Exercise data:
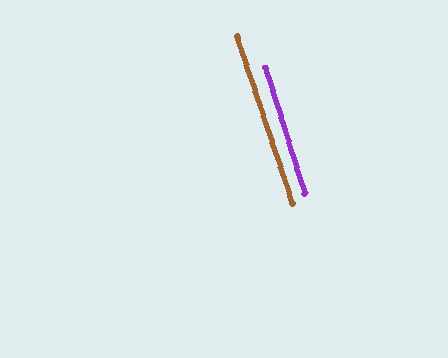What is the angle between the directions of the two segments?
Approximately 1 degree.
==
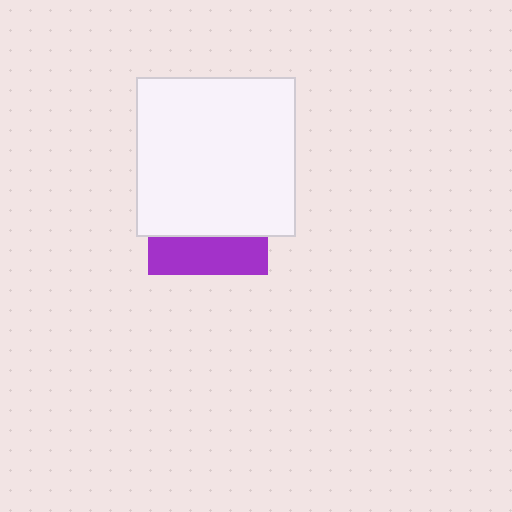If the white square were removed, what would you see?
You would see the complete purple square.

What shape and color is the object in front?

Problem description: Exclude any pictures, and restate word for word the lines from the one containing "If the white" through the one containing "What shape and color is the object in front?", both included.

Task solution:
If the white square were removed, what would you see?
You would see the complete purple square.

What shape and color is the object in front?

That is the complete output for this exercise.